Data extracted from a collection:
______

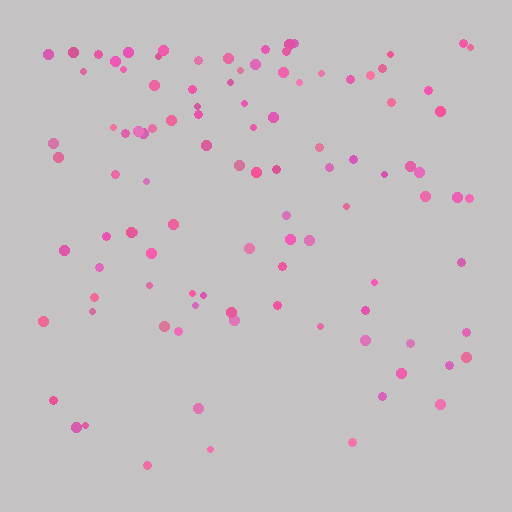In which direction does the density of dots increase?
From bottom to top, with the top side densest.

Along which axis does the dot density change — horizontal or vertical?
Vertical.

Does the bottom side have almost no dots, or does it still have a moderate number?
Still a moderate number, just noticeably fewer than the top.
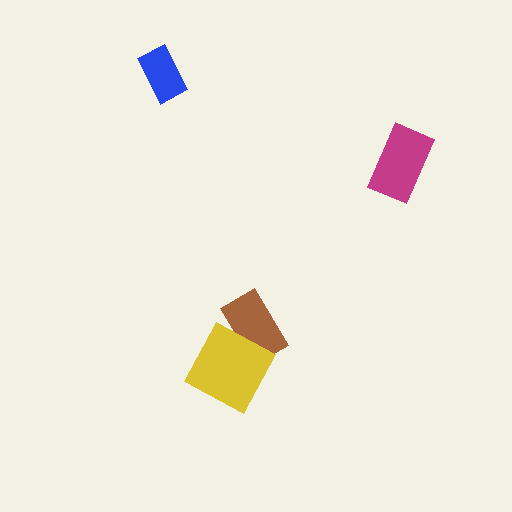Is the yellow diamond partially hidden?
No, no other shape covers it.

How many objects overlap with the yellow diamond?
1 object overlaps with the yellow diamond.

______

**AIM:**
Transcribe the full listing character for character. Pictures are excluded.

**SOLUTION FOR THIS PROBLEM:**
In which direction does the density of dots increase?
From bottom to top, with the top side densest.

Along which axis does the dot density change — horizontal or vertical?
Vertical.

Does the bottom side have almost no dots, or does it still have a moderate number?
Still a moderate number, just noticeably fewer than the top.
Is the yellow diamond partially hidden?
No, no other shape covers it.

How many objects overlap with the yellow diamond?
1 object overlaps with the yellow diamond.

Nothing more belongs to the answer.